• SHORT PROBLEM:
Leave the pictures out, and output exactly the lines from the one containing "Is the green pentagon horizontally" through the one containing "In which direction".
start DATA LISTING
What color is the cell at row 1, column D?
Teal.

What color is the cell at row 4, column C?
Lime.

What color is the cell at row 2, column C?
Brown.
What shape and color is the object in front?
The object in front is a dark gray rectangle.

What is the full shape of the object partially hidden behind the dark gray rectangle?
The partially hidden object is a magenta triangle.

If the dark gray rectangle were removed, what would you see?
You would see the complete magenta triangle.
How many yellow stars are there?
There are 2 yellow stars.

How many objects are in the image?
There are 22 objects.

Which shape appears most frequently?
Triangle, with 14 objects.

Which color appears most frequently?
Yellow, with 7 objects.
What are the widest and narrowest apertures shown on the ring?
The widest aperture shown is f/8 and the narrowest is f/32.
end DATA LISTING
start DATA LISTING
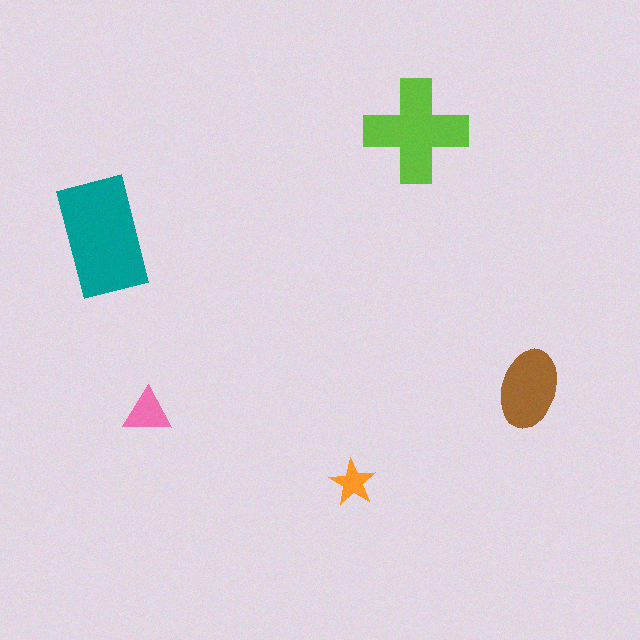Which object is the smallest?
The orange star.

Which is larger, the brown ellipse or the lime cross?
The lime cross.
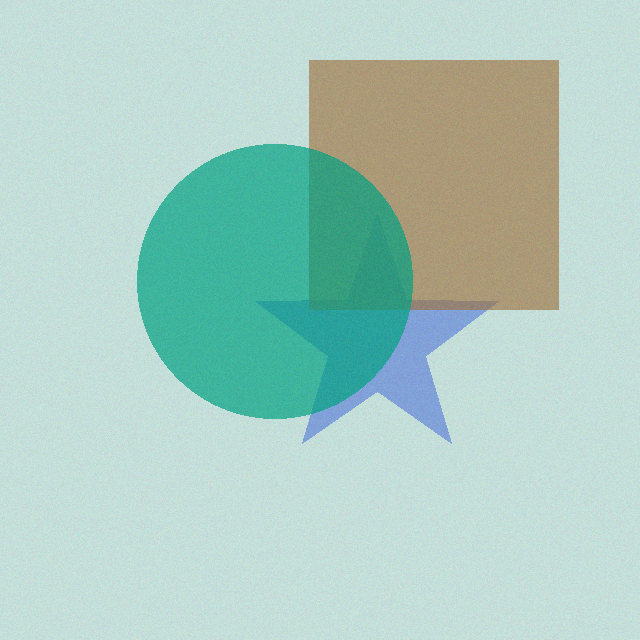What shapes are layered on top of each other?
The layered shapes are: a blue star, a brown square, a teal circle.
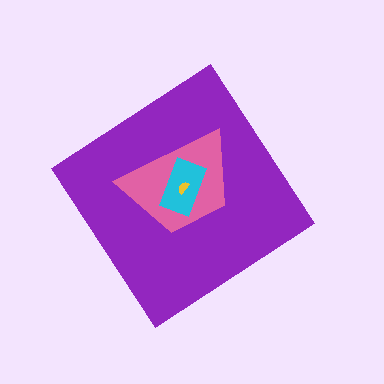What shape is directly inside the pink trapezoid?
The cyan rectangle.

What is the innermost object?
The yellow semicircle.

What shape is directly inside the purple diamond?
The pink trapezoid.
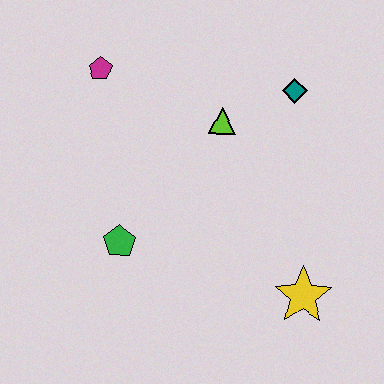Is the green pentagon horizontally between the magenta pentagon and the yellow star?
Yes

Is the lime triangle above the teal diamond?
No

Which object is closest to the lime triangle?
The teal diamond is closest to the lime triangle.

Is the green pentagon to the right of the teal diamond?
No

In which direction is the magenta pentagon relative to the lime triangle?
end DATA LISTING
• EXERCISE RESULT:
Is the green pentagon horizontally between the magenta pentagon and the yellow star?
Yes

Is the lime triangle above the teal diamond?
No

Which object is closest to the lime triangle?
The teal diamond is closest to the lime triangle.

Is the green pentagon to the right of the teal diamond?
No

In which direction is the magenta pentagon relative to the lime triangle?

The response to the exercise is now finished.